Reproduce the data in full, replacing "street lights" with "streetlights" everywhere it occurs and leaving everything else as it is.
───
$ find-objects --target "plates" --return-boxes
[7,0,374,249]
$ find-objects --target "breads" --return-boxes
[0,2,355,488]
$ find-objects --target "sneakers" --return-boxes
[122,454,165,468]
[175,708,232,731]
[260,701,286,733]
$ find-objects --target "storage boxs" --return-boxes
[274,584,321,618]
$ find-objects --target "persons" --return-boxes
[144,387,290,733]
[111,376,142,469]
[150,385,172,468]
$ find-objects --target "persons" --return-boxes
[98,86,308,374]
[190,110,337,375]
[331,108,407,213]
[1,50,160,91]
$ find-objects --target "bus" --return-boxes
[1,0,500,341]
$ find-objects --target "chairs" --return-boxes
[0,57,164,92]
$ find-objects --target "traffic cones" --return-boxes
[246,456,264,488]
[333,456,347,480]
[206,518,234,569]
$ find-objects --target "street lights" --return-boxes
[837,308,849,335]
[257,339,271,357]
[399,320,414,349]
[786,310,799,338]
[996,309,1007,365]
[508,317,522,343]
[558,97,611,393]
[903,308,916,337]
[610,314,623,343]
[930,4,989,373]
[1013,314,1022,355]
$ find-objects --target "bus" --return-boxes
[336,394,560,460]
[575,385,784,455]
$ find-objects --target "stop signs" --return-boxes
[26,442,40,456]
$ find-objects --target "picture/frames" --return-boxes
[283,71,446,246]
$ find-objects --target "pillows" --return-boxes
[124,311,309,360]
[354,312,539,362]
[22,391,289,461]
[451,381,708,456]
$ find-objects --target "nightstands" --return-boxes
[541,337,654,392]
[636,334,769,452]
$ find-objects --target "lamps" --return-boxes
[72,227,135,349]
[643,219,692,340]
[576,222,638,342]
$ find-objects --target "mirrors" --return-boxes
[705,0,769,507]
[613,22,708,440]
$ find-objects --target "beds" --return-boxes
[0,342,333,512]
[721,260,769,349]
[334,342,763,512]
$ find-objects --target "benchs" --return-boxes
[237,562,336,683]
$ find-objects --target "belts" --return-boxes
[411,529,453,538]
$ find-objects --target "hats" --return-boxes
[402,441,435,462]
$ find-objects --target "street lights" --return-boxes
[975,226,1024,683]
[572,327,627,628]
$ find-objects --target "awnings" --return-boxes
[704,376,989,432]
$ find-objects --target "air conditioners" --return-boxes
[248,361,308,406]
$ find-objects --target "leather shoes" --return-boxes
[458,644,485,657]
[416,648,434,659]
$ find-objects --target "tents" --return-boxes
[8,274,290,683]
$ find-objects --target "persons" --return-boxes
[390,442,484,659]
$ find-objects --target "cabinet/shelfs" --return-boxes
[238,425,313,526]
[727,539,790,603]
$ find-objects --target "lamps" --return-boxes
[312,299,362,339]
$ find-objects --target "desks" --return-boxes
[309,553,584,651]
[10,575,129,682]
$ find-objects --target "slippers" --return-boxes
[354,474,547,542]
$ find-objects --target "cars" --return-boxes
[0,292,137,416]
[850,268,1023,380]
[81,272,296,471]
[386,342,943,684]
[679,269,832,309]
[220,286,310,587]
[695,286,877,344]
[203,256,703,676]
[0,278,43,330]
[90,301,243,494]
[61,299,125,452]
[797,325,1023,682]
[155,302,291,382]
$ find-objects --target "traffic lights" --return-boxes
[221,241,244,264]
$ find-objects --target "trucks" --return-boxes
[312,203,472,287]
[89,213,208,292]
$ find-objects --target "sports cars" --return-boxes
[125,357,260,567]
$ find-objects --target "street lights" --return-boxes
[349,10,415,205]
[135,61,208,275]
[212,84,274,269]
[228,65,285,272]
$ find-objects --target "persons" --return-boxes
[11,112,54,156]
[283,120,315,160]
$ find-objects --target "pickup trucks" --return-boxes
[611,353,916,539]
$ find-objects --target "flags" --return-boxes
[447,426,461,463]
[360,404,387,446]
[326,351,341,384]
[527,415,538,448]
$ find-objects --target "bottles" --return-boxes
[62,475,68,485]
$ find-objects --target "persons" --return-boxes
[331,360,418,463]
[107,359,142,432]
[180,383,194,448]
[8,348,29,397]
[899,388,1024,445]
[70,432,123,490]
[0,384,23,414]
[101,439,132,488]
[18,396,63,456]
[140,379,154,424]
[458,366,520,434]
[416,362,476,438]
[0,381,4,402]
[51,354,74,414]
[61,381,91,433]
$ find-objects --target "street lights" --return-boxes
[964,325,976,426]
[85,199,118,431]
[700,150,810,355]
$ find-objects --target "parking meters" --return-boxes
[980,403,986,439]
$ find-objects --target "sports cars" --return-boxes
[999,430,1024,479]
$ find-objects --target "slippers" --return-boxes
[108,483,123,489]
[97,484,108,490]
───
EXERCISE RESPONSE:
$ find-objects --target "plates" --return-boxes
[7,0,374,249]
$ find-objects --target "breads" --return-boxes
[0,2,355,488]
$ find-objects --target "sneakers" --return-boxes
[122,454,165,468]
[175,708,232,731]
[260,701,286,733]
$ find-objects --target "storage boxs" --return-boxes
[274,584,321,618]
$ find-objects --target "persons" --return-boxes
[144,387,290,733]
[111,376,142,469]
[150,385,172,468]
$ find-objects --target "persons" --return-boxes
[98,86,308,374]
[190,110,337,375]
[331,108,407,213]
[1,50,160,91]
$ find-objects --target "bus" --return-boxes
[1,0,500,341]
$ find-objects --target "chairs" --return-boxes
[0,57,164,92]
$ find-objects --target "traffic cones" --return-boxes
[246,456,264,488]
[333,456,347,480]
[206,518,234,569]
$ find-objects --target "streetlights" --return-boxes
[837,308,849,335]
[257,339,271,357]
[399,320,414,349]
[786,310,799,338]
[996,309,1007,365]
[508,317,522,343]
[558,97,611,393]
[903,308,916,337]
[610,314,623,343]
[930,4,989,373]
[1013,314,1022,355]
$ find-objects --target "bus" --return-boxes
[336,394,560,460]
[575,385,784,455]
$ find-objects --target "stop signs" --return-boxes
[26,442,40,456]
$ find-objects --target "picture/frames" --return-boxes
[283,71,446,246]
$ find-objects --target "pillows" --return-boxes
[124,311,309,360]
[354,312,539,362]
[22,391,289,461]
[451,381,708,456]
$ find-objects --target "nightstands" --return-boxes
[541,337,654,392]
[636,334,769,452]
$ find-objects --target "lamps" --return-boxes
[72,227,135,349]
[643,219,692,340]
[576,222,638,342]
$ find-objects --target "mirrors" --return-boxes
[705,0,769,507]
[613,22,708,440]
$ find-objects --target "beds" --return-boxes
[0,342,333,512]
[721,260,769,349]
[334,342,763,512]
$ find-objects --target "benchs" --return-boxes
[237,562,336,683]
$ find-objects --target "belts" --return-boxes
[411,529,453,538]
$ find-objects --target "hats" --return-boxes
[402,441,435,462]
$ find-objects --target "streetlights" --return-boxes
[975,226,1024,683]
[572,327,627,628]
$ find-objects --target "awnings" --return-boxes
[704,376,989,432]
$ find-objects --target "air conditioners" --return-boxes
[248,361,308,406]
$ find-objects --target "leather shoes" --return-boxes
[458,644,485,657]
[416,648,434,659]
$ find-objects --target "tents" --return-boxes
[8,274,290,683]
$ find-objects --target "persons" --return-boxes
[390,442,484,659]
$ find-objects --target "cabinet/shelfs" --return-boxes
[238,425,313,526]
[727,539,790,603]
$ find-objects --target "lamps" --return-boxes
[312,299,362,339]
$ find-objects --target "desks" --return-boxes
[309,553,584,651]
[10,575,129,682]
$ find-objects --target "slippers" --return-boxes
[354,474,547,542]
$ find-objects --target "cars" --return-boxes
[0,292,137,416]
[850,268,1023,380]
[81,272,296,471]
[386,342,943,684]
[679,269,832,309]
[220,286,310,587]
[695,286,877,344]
[203,256,703,676]
[0,278,43,330]
[90,301,243,494]
[61,299,125,452]
[797,325,1023,682]
[155,302,291,382]
$ find-objects --target "traffic lights" --return-boxes
[221,241,244,264]
$ find-objects --target "trucks" --return-boxes
[312,203,472,287]
[89,213,208,292]
$ find-objects --target "sports cars" --return-boxes
[125,357,260,567]
$ find-objects --target "streetlights" --return-boxes
[349,10,415,205]
[135,61,208,275]
[212,84,274,269]
[228,65,285,272]
$ find-objects --target "persons" --return-boxes
[11,112,54,156]
[283,120,315,160]
$ find-objects --target "pickup trucks" --return-boxes
[611,353,916,539]
$ find-objects --target "flags" --return-boxes
[447,426,461,463]
[360,404,387,446]
[326,351,341,384]
[527,415,538,448]
$ find-objects --target "bottles" --return-boxes
[62,475,68,485]
$ find-objects --target "persons" --return-boxes
[331,360,418,463]
[107,359,142,432]
[180,383,194,448]
[8,348,29,397]
[899,388,1024,445]
[70,432,123,490]
[0,384,23,414]
[101,439,132,488]
[18,396,63,456]
[140,379,154,424]
[458,366,520,434]
[416,362,476,438]
[0,381,4,402]
[51,354,74,414]
[61,381,91,433]
$ find-objects --target "streetlights" --return-boxes
[964,325,976,426]
[85,199,118,431]
[700,150,810,355]
$ find-objects --target "parking meters" --return-boxes
[980,403,986,439]
$ find-objects --target "sports cars" --return-boxes
[999,430,1024,479]
$ find-objects --target "slippers" --return-boxes
[108,483,123,489]
[97,484,108,490]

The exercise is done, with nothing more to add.